▶ **Exercise**
From the line that has "How does the area of circle B" down to the final line of the listing below, transcribe every line exactly, and only those.
* START Dataset records *
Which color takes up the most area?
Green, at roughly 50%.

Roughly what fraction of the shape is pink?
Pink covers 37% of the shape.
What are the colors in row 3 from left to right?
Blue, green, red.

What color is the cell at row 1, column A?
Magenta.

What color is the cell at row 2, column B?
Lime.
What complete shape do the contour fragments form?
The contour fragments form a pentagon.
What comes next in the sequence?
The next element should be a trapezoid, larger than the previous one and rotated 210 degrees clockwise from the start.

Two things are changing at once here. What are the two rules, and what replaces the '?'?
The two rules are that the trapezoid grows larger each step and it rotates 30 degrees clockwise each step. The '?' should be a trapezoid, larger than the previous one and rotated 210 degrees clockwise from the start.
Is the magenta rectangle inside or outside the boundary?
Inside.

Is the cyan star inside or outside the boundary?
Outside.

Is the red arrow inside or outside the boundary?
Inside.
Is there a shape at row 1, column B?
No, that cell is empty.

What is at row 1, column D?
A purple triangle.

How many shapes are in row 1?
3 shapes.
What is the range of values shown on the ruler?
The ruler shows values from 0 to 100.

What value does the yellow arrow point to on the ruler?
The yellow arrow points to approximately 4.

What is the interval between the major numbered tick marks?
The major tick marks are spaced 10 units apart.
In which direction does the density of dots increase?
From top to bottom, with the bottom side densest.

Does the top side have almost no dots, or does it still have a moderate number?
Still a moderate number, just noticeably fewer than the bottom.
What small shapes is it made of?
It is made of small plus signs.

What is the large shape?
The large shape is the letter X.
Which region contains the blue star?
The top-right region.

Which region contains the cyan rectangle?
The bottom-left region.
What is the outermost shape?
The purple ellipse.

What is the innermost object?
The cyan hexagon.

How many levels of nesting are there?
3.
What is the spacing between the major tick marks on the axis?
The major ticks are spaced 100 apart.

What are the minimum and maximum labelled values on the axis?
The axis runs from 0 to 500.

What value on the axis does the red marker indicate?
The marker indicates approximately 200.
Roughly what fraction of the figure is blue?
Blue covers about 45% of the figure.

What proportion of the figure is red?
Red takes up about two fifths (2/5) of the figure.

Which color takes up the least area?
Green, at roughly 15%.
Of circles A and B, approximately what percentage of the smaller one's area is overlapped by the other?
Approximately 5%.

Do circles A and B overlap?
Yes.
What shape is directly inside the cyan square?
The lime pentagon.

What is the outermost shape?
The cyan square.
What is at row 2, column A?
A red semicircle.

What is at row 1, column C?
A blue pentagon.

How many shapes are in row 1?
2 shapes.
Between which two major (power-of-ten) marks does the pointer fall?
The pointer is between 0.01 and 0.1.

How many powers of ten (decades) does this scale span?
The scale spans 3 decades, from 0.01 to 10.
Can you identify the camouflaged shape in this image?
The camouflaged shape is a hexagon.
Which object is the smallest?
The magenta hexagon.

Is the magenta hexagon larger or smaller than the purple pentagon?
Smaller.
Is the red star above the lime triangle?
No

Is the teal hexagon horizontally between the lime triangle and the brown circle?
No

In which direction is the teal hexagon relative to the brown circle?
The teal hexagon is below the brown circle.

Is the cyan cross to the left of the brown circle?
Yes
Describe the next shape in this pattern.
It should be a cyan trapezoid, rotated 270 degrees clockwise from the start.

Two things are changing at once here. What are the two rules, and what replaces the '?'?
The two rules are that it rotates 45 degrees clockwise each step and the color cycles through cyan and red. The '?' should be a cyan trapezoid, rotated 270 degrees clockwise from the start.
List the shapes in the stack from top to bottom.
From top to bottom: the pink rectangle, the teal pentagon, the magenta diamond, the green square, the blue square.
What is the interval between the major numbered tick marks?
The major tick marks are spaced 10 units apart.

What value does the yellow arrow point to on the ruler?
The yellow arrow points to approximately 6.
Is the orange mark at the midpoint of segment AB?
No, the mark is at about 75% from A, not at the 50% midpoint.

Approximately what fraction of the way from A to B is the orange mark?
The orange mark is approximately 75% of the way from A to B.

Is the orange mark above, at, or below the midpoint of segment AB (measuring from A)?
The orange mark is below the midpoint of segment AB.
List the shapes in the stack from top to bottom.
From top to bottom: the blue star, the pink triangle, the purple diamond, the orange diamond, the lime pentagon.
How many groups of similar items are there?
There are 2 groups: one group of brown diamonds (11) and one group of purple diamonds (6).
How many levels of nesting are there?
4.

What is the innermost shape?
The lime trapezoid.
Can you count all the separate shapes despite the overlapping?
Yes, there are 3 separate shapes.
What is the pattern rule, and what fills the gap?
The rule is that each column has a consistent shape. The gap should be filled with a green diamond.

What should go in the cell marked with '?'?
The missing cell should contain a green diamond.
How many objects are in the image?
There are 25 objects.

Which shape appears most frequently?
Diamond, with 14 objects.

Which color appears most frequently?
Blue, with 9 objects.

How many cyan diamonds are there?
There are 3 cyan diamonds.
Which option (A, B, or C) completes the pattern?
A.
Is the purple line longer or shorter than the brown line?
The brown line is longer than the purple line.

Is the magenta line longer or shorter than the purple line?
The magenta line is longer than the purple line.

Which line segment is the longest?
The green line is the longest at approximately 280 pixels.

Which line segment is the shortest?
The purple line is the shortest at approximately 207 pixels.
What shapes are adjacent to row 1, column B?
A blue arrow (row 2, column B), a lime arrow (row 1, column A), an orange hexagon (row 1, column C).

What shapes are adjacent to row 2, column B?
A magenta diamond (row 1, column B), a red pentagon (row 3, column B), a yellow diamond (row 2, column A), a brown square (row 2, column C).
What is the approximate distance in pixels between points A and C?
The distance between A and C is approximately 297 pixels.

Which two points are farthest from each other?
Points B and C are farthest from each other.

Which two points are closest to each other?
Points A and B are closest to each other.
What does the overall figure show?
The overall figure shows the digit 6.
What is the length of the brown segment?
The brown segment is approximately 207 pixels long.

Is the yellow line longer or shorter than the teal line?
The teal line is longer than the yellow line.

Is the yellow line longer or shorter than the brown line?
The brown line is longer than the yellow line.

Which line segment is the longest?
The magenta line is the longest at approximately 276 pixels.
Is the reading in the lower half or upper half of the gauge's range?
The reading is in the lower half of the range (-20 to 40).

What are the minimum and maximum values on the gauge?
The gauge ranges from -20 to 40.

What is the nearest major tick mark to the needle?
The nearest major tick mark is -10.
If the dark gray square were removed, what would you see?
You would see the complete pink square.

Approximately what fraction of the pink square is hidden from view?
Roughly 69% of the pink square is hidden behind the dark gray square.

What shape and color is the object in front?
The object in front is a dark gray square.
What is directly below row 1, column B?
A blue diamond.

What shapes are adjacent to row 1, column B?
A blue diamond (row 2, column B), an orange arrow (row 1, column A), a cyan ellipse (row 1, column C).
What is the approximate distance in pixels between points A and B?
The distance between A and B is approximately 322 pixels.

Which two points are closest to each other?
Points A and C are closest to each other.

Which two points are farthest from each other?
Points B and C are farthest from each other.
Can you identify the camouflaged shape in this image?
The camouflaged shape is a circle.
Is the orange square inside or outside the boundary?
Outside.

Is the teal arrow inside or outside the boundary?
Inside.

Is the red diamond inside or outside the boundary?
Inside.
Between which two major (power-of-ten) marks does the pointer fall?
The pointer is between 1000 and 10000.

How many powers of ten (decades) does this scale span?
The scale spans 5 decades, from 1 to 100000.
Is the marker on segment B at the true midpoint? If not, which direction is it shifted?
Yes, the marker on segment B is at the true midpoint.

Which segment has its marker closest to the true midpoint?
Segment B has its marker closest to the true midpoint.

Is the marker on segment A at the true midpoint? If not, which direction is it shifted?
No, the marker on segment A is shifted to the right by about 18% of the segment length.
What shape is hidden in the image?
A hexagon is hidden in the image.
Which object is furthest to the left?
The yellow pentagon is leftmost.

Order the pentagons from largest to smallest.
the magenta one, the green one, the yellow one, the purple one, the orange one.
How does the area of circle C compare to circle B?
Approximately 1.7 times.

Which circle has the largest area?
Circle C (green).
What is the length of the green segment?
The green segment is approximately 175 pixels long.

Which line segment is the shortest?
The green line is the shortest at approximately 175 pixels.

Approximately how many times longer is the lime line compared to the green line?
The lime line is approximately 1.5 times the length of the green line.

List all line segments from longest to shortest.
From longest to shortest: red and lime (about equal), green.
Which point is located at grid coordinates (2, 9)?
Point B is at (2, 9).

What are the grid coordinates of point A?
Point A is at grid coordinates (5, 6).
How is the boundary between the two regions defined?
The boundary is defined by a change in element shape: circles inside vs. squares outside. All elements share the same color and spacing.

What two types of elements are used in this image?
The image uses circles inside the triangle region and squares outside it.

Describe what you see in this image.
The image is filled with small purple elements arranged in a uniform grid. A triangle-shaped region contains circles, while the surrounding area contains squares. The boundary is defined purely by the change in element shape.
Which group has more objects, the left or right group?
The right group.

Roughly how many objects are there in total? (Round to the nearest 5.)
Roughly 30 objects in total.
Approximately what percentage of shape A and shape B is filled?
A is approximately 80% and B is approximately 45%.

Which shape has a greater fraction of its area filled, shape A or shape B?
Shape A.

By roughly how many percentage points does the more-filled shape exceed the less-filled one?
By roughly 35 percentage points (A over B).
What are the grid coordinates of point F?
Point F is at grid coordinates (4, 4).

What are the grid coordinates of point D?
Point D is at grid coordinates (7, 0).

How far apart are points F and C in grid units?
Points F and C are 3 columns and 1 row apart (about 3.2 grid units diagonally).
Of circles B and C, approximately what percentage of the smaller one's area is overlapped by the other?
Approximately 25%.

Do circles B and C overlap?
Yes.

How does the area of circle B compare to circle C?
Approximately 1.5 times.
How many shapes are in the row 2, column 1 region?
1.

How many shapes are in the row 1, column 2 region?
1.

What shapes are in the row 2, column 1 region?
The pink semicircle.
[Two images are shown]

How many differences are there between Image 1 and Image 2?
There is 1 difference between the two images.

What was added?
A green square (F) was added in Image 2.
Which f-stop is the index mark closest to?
* END Dataset records *
▶ **Finished exercise**
How does the area of circle B compare to circle C?
Approximately 1.5 times.
How many shapes are in the row 2, column 1 region?
1.

How many shapes are in the row 1, column 2 region?
1.

What shapes are in the row 2, column 1 region?
The pink semicircle.
[Two images are shown]

How many differences are there between Image 1 and Image 2?
There is 1 difference between the two images.

What was added?
A green square (F) was added in Image 2.
Which f-stop is the index mark closest to?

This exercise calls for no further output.